> [About this exercise]
Give the data back exactly. Leave out any images.

+++ Material supplied +++

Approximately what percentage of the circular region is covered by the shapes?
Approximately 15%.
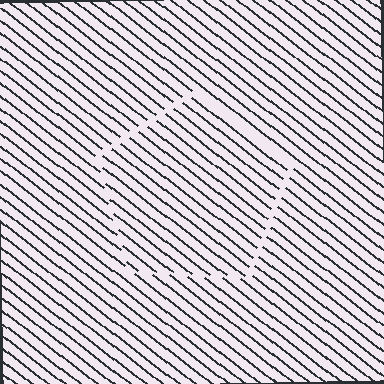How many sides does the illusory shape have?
5 sides — the line-ends trace a pentagon.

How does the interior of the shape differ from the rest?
The interior of the shape contains the same grating, shifted by half a period — the contour is defined by the phase discontinuity where line-ends from the inner and outer gratings abut.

+++

> [Response to this exercise]
Approximately what percentage of the circular region is covered by the shapes?
Approximately 15%.
How many sides does the illusory shape have?
5 sides — the line-ends trace a pentagon.

How does the interior of the shape differ from the rest?
The interior of the shape contains the same grating, shifted by half a period — the contour is defined by the phase discontinuity where line-ends from the inner and outer gratings abut.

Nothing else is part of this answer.